┌────────

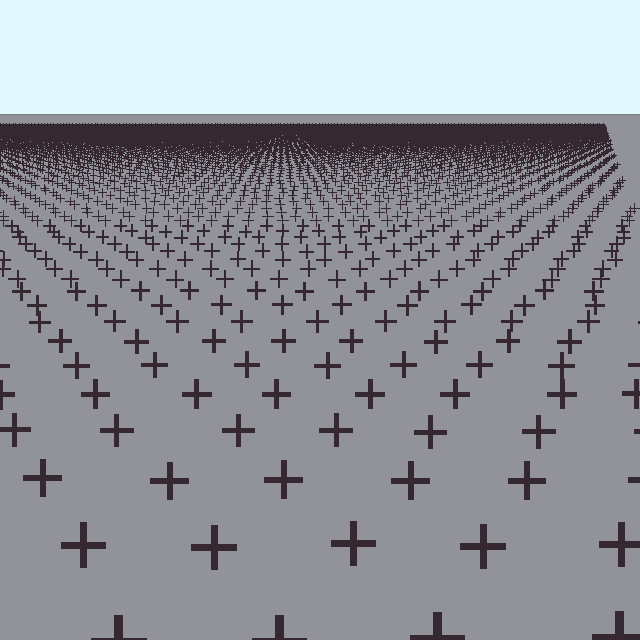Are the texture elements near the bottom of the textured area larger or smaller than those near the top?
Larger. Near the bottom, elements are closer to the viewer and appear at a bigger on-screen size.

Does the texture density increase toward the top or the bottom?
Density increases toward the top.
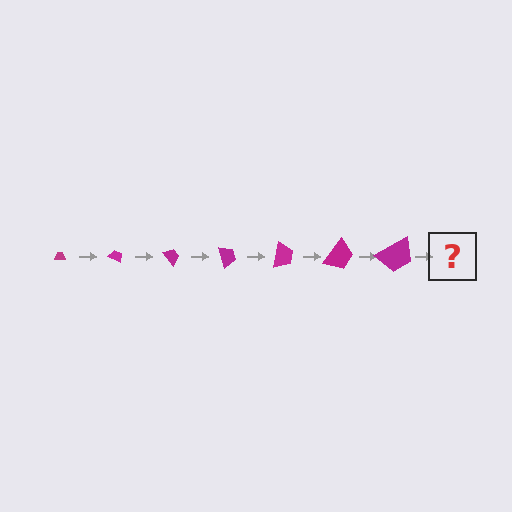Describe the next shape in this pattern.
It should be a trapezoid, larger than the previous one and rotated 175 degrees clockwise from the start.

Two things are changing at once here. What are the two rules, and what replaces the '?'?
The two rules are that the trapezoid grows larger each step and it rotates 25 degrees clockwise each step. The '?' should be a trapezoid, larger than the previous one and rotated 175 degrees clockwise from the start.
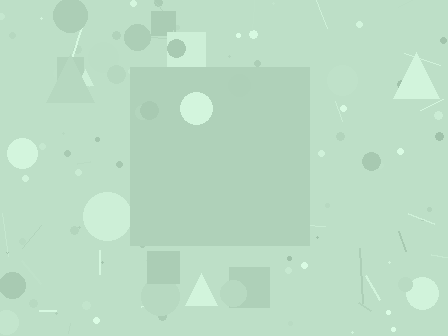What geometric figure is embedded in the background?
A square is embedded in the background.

└────────
┌────────

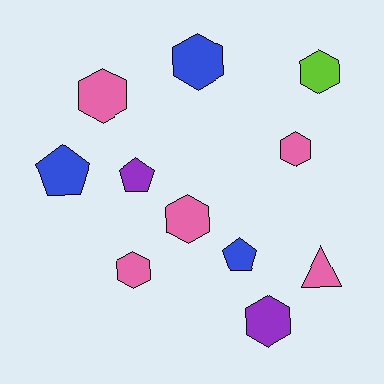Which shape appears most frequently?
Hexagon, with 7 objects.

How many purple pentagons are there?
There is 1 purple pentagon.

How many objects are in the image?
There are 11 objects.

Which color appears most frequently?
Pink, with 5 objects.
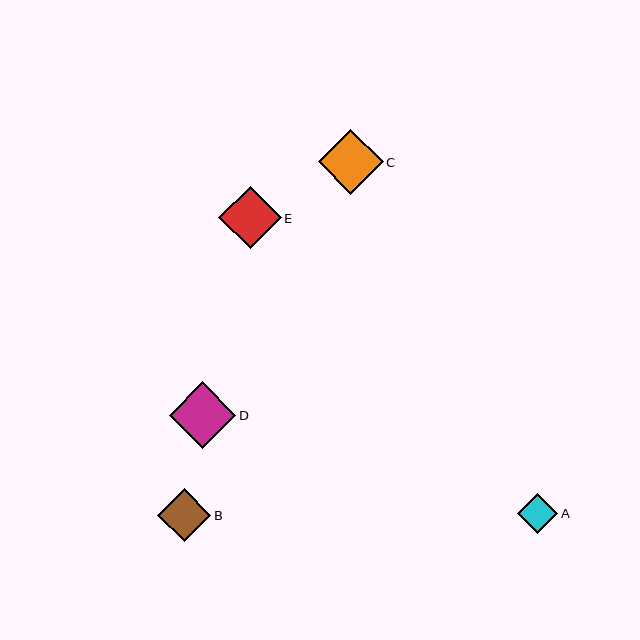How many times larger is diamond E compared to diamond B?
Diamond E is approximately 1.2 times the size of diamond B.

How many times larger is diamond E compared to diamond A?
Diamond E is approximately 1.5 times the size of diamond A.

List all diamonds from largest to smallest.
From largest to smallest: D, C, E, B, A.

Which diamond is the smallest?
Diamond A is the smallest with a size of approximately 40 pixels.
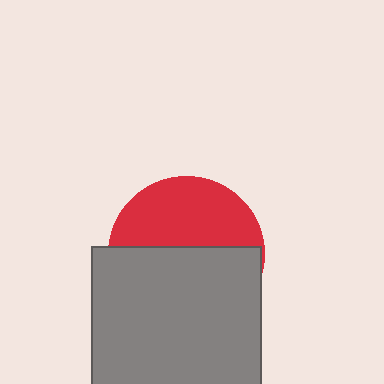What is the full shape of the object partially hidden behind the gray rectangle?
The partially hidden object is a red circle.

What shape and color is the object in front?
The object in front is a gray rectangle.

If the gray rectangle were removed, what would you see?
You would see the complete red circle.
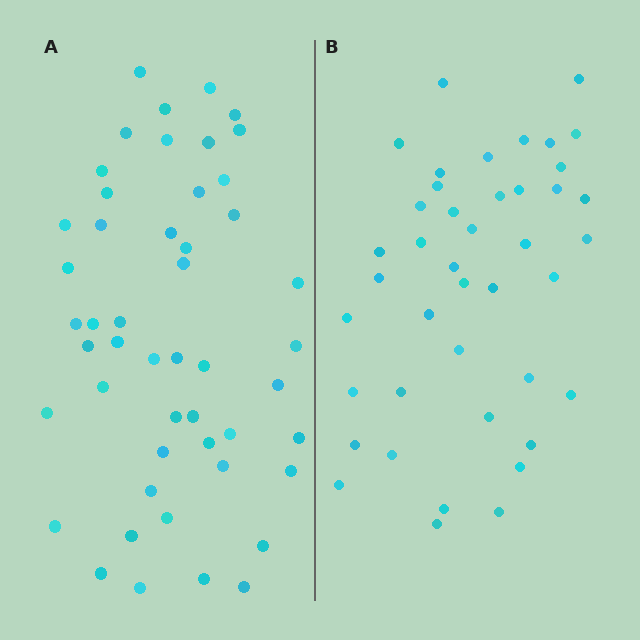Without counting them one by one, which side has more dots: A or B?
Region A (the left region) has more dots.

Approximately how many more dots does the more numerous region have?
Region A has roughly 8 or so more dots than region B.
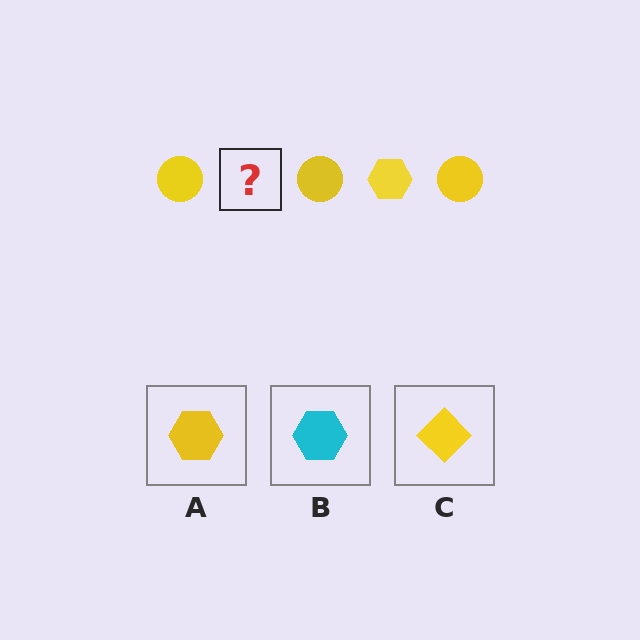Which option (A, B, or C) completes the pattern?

└────────
┌────────

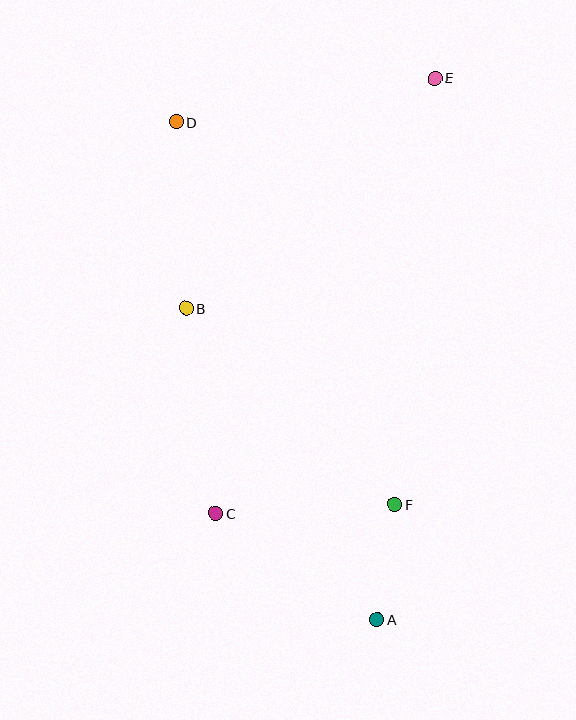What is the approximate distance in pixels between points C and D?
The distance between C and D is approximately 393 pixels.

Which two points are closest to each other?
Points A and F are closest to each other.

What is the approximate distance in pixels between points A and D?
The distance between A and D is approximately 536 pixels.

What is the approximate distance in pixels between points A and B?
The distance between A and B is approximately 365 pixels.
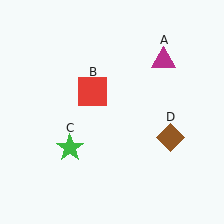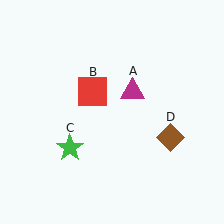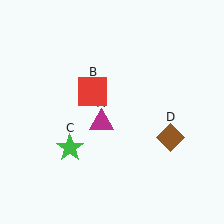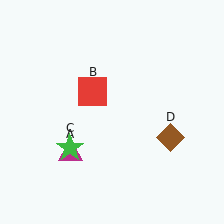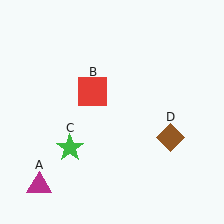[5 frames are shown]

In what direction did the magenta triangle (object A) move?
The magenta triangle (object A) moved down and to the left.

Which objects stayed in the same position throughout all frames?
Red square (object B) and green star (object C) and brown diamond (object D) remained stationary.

└────────

WHAT YOU NEED TO DO: Reproduce exactly the lines above starting at the line containing "Without counting them" and ending at the line containing "Which option (A, B, or", including both, but not the pictures.

OUTPUT OF THE TASK:
Without counting them one by one, which side has more dots: A or B?
Region A (the left region) has more dots.

Approximately how many more dots does the more numerous region have?
Region A has roughly 8 or so more dots than region B.
Which option (A, B, or C) completes the pattern?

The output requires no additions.